(Geometric shape question records)
+-------+
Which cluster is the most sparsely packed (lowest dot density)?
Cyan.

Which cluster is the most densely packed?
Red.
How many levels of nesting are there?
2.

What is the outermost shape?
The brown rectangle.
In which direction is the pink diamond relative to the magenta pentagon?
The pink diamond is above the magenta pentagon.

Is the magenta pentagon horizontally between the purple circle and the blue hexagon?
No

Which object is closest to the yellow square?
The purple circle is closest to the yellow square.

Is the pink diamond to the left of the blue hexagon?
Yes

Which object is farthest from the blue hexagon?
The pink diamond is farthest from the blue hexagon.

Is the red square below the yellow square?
+-------+
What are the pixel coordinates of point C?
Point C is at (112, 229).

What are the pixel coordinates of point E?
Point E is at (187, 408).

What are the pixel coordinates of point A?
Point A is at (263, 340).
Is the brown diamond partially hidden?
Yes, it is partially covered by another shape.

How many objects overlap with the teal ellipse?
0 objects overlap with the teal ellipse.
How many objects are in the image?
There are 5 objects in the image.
+-------+
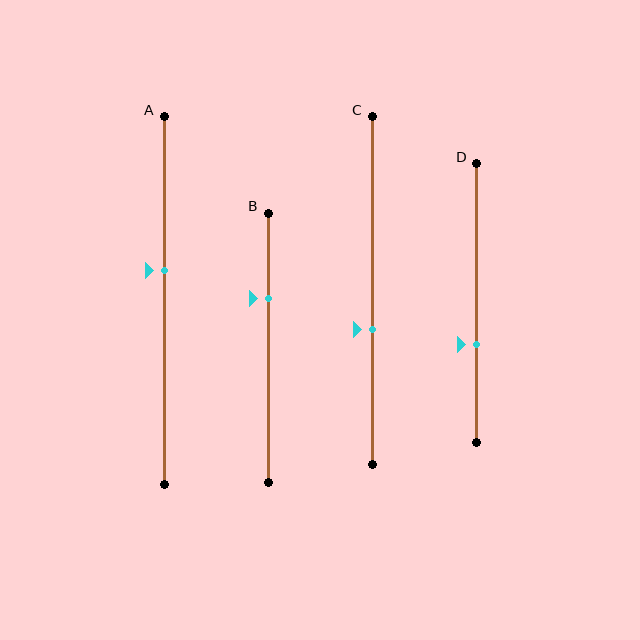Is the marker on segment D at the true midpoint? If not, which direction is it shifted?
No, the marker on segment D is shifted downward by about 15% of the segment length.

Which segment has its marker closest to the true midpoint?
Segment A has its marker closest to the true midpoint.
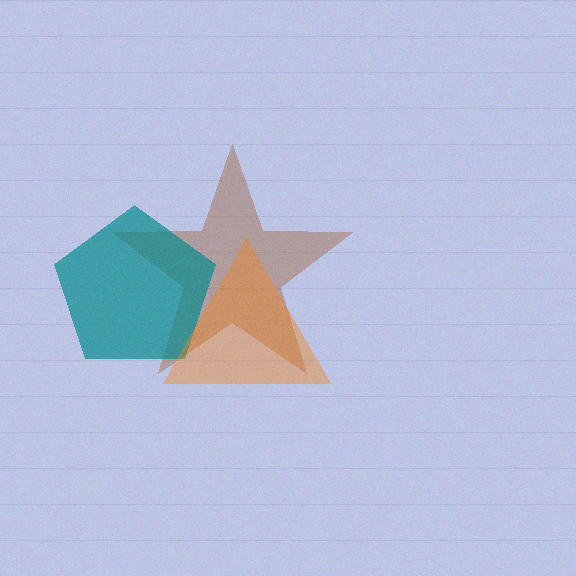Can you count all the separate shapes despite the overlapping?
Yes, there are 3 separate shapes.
+-------+
Print, from the entries above, the line with "What is the outermost shape?", the line with "Is the red square below the yellow square?" and all lines between them, exactly and with nothing else.

* _Response to the task_
What is the outermost shape?
The brown rectangle.
In which direction is the pink diamond relative to the magenta pentagon?
The pink diamond is above the magenta pentagon.

Is the magenta pentagon horizontally between the purple circle and the blue hexagon?
No

Which object is closest to the yellow square?
The purple circle is closest to the yellow square.

Is the pink diamond to the left of the blue hexagon?
Yes

Which object is farthest from the blue hexagon?
The pink diamond is farthest from the blue hexagon.

Is the red square below the yellow square?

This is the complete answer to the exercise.